Records from a dataset
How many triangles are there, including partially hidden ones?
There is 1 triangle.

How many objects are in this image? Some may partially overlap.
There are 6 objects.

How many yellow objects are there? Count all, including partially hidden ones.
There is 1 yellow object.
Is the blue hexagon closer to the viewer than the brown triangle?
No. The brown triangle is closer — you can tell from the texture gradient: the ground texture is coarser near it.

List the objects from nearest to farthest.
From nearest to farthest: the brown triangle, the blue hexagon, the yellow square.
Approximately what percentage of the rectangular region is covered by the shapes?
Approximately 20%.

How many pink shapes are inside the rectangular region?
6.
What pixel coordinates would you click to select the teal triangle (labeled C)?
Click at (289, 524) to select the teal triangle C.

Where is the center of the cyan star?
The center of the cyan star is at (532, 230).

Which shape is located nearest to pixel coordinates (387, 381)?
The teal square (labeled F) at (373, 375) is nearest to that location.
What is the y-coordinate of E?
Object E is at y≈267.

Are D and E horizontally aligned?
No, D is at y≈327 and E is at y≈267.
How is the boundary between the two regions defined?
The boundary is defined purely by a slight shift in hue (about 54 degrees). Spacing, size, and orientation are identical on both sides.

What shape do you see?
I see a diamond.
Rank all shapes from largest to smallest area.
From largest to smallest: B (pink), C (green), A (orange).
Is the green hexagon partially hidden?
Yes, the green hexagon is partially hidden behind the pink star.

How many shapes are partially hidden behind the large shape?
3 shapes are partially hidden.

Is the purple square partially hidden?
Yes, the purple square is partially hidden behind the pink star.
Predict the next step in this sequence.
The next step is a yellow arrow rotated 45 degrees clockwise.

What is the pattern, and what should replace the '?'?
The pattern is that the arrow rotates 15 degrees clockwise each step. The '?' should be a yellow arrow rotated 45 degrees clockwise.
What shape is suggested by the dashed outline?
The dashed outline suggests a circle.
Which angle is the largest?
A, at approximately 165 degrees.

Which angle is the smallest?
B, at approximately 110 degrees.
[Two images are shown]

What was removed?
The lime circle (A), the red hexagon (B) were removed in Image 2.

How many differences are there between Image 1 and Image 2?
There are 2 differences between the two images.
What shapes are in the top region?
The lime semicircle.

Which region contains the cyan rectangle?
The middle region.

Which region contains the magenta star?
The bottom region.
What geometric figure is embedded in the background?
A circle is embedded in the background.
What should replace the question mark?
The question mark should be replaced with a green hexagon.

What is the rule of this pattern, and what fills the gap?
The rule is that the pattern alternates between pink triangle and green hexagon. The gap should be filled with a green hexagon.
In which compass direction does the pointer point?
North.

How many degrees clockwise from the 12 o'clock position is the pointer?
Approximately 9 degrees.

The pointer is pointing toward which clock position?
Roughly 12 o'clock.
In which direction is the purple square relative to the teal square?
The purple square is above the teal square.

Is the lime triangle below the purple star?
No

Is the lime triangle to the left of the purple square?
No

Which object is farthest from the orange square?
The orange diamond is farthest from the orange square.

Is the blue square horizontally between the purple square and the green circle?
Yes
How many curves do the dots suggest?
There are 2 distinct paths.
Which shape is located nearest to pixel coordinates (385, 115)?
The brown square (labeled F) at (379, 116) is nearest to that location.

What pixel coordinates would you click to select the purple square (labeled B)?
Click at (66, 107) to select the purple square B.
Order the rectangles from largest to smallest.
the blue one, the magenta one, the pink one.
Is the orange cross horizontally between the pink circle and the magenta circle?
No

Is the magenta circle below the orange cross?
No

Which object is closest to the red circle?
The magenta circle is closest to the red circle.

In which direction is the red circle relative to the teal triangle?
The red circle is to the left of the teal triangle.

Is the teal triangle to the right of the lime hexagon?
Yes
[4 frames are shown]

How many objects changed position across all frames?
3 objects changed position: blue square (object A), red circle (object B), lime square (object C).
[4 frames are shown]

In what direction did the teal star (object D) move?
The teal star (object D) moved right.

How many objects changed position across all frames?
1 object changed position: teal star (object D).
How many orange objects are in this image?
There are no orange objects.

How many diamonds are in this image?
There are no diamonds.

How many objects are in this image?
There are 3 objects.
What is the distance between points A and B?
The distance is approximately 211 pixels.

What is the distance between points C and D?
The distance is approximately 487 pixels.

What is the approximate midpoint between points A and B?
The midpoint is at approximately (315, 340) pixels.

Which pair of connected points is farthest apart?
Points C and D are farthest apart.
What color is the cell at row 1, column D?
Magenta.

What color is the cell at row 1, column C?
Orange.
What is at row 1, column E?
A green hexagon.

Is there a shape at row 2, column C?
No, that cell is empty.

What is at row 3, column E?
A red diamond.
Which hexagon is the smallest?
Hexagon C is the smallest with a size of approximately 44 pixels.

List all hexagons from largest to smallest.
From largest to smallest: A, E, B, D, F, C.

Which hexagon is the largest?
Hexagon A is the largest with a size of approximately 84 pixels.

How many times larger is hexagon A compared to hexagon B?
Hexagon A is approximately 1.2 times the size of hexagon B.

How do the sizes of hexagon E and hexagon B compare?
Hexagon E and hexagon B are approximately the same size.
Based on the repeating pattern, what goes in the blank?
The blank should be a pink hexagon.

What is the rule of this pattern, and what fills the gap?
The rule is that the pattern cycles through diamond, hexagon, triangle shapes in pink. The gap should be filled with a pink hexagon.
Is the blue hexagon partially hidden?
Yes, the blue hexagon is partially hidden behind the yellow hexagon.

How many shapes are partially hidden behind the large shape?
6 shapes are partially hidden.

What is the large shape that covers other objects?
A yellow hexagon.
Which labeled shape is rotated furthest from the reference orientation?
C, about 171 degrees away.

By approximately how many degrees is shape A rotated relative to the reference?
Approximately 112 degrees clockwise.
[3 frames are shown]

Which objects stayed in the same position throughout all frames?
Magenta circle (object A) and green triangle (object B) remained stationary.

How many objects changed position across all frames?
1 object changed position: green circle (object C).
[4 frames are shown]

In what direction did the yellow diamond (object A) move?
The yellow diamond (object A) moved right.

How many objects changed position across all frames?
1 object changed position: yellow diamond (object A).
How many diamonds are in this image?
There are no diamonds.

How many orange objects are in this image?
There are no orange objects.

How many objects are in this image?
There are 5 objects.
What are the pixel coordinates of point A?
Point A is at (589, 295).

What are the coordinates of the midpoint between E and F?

• [PROBLEM DETAILS]
Write an exact transcription of every entry above.

• [RESPONSE TO THE TASK]
How many triangles are there, including partially hidden ones?
There is 1 triangle.

How many objects are in this image? Some may partially overlap.
There are 6 objects.

How many yellow objects are there? Count all, including partially hidden ones.
There is 1 yellow object.
Is the blue hexagon closer to the viewer than the brown triangle?
No. The brown triangle is closer — you can tell from the texture gradient: the ground texture is coarser near it.

List the objects from nearest to farthest.
From nearest to farthest: the brown triangle, the blue hexagon, the yellow square.
Approximately what percentage of the rectangular region is covered by the shapes?
Approximately 20%.

How many pink shapes are inside the rectangular region?
6.
What pixel coordinates would you click to select the teal triangle (labeled C)?
Click at (289, 524) to select the teal triangle C.

Where is the center of the cyan star?
The center of the cyan star is at (532, 230).

Which shape is located nearest to pixel coordinates (387, 381)?
The teal square (labeled F) at (373, 375) is nearest to that location.
What is the y-coordinate of E?
Object E is at y≈267.

Are D and E horizontally aligned?
No, D is at y≈327 and E is at y≈267.
How is the boundary between the two regions defined?
The boundary is defined purely by a slight shift in hue (about 54 degrees). Spacing, size, and orientation are identical on both sides.

What shape do you see?
I see a diamond.
Rank all shapes from largest to smallest area.
From largest to smallest: B (pink), C (green), A (orange).
Is the green hexagon partially hidden?
Yes, the green hexagon is partially hidden behind the pink star.

How many shapes are partially hidden behind the large shape?
3 shapes are partially hidden.

Is the purple square partially hidden?
Yes, the purple square is partially hidden behind the pink star.
Predict the next step in this sequence.
The next step is a yellow arrow rotated 45 degrees clockwise.

What is the pattern, and what should replace the '?'?
The pattern is that the arrow rotates 15 degrees clockwise each step. The '?' should be a yellow arrow rotated 45 degrees clockwise.
What shape is suggested by the dashed outline?
The dashed outline suggests a circle.
Which angle is the largest?
A, at approximately 165 degrees.

Which angle is the smallest?
B, at approximately 110 degrees.
[Two images are shown]

What was removed?
The lime circle (A), the red hexagon (B) were removed in Image 2.

How many differences are there between Image 1 and Image 2?
There are 2 differences between the two images.
What shapes are in the top region?
The lime semicircle.

Which region contains the cyan rectangle?
The middle region.

Which region contains the magenta star?
The bottom region.
What geometric figure is embedded in the background?
A circle is embedded in the background.
What should replace the question mark?
The question mark should be replaced with a green hexagon.

What is the rule of this pattern, and what fills the gap?
The rule is that the pattern alternates between pink triangle and green hexagon. The gap should be filled with a green hexagon.
In which compass direction does the pointer point?
North.

How many degrees clockwise from the 12 o'clock position is the pointer?
Approximately 9 degrees.

The pointer is pointing toward which clock position?
Roughly 12 o'clock.
In which direction is the purple square relative to the teal square?
The purple square is above the teal square.

Is the lime triangle below the purple star?
No

Is the lime triangle to the left of the purple square?
No

Which object is farthest from the orange square?
The orange diamond is farthest from the orange square.

Is the blue square horizontally between the purple square and the green circle?
Yes
How many curves do the dots suggest?
There are 2 distinct paths.
Which shape is located nearest to pixel coordinates (385, 115)?
The brown square (labeled F) at (379, 116) is nearest to that location.

What pixel coordinates would you click to select the purple square (labeled B)?
Click at (66, 107) to select the purple square B.
Order the rectangles from largest to smallest.
the blue one, the magenta one, the pink one.
Is the orange cross horizontally between the pink circle and the magenta circle?
No

Is the magenta circle below the orange cross?
No

Which object is closest to the red circle?
The magenta circle is closest to the red circle.

In which direction is the red circle relative to the teal triangle?
The red circle is to the left of the teal triangle.

Is the teal triangle to the right of the lime hexagon?
Yes
[4 frames are shown]

How many objects changed position across all frames?
3 objects changed position: blue square (object A), red circle (object B), lime square (object C).
[4 frames are shown]

In what direction did the teal star (object D) move?
The teal star (object D) moved right.

How many objects changed position across all frames?
1 object changed position: teal star (object D).
How many orange objects are in this image?
There are no orange objects.

How many diamonds are in this image?
There are no diamonds.

How many objects are in this image?
There are 3 objects.
What is the distance between points A and B?
The distance is approximately 211 pixels.

What is the distance between points C and D?
The distance is approximately 487 pixels.

What is the approximate midpoint between points A and B?
The midpoint is at approximately (315, 340) pixels.

Which pair of connected points is farthest apart?
Points C and D are farthest apart.
What color is the cell at row 1, column D?
Magenta.

What color is the cell at row 1, column C?
Orange.
What is at row 1, column E?
A green hexagon.

Is there a shape at row 2, column C?
No, that cell is empty.

What is at row 3, column E?
A red diamond.
Which hexagon is the smallest?
Hexagon C is the smallest with a size of approximately 44 pixels.

List all hexagons from largest to smallest.
From largest to smallest: A, E, B, D, F, C.

Which hexagon is the largest?
Hexagon A is the largest with a size of approximately 84 pixels.

How many times larger is hexagon A compared to hexagon B?
Hexagon A is approximately 1.2 times the size of hexagon B.

How do the sizes of hexagon E and hexagon B compare?
Hexagon E and hexagon B are approximately the same size.
Based on the repeating pattern, what goes in the blank?
The blank should be a pink hexagon.

What is the rule of this pattern, and what fills the gap?
The rule is that the pattern cycles through diamond, hexagon, triangle shapes in pink. The gap should be filled with a pink hexagon.
Is the blue hexagon partially hidden?
Yes, the blue hexagon is partially hidden behind the yellow hexagon.

How many shapes are partially hidden behind the large shape?
6 shapes are partially hidden.

What is the large shape that covers other objects?
A yellow hexagon.
Which labeled shape is rotated furthest from the reference orientation?
C, about 171 degrees away.

By approximately how many degrees is shape A rotated relative to the reference?
Approximately 112 degrees clockwise.
[3 frames are shown]

Which objects stayed in the same position throughout all frames?
Magenta circle (object A) and green triangle (object B) remained stationary.

How many objects changed position across all frames?
1 object changed position: green circle (object C).
[4 frames are shown]

In what direction did the yellow diamond (object A) move?
The yellow diamond (object A) moved right.

How many objects changed position across all frames?
1 object changed position: yellow diamond (object A).
How many diamonds are in this image?
There are no diamonds.

How many orange objects are in this image?
There are no orange objects.

How many objects are in this image?
There are 5 objects.
What are the pixel coordinates of point A?
Point A is at (589, 295).

What are the coordinates of the midpoint between E and F?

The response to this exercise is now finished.